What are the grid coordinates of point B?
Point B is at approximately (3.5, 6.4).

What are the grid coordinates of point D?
◆ ◆ ◆ ◆
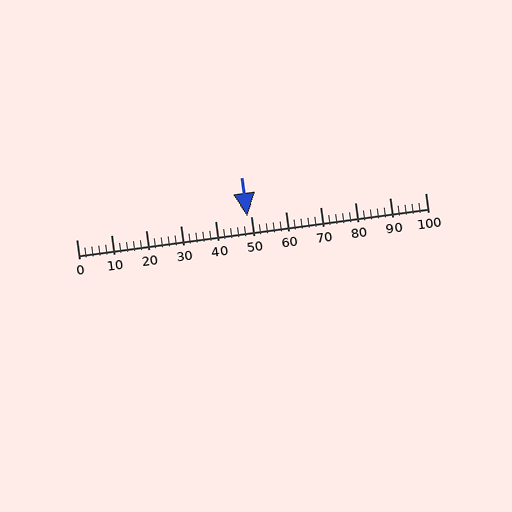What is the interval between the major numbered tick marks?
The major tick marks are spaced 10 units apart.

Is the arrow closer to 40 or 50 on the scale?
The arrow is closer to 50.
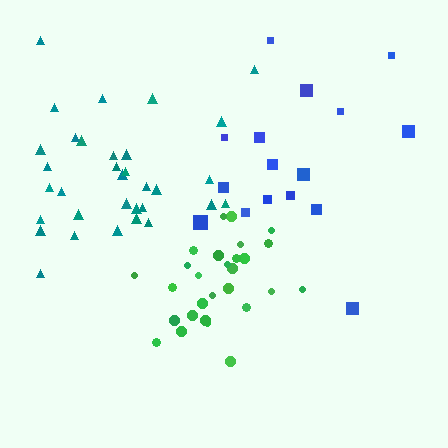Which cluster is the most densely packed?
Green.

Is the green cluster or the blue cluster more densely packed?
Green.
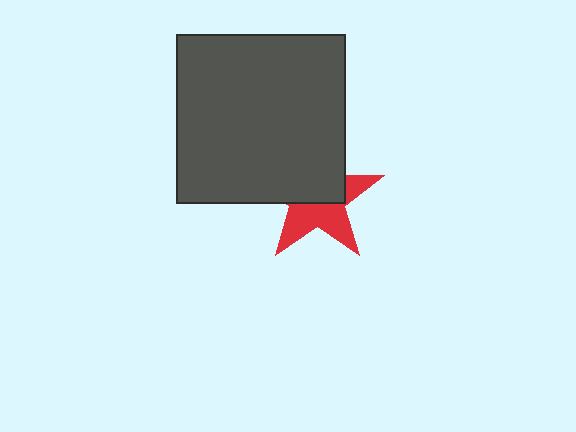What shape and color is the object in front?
◆ ◆ ◆ ◆
> [Task objective] Reproduce verbatim only the segment of the listing bounded by the line containing "What are the grid coordinates of point B?" and the line containing "What are the grid coordinates of point D?", with both boundary lines included.

> [Answer to this exercise]
What are the grid coordinates of point B?
Point B is at approximately (3.5, 6.4).

What are the grid coordinates of point D?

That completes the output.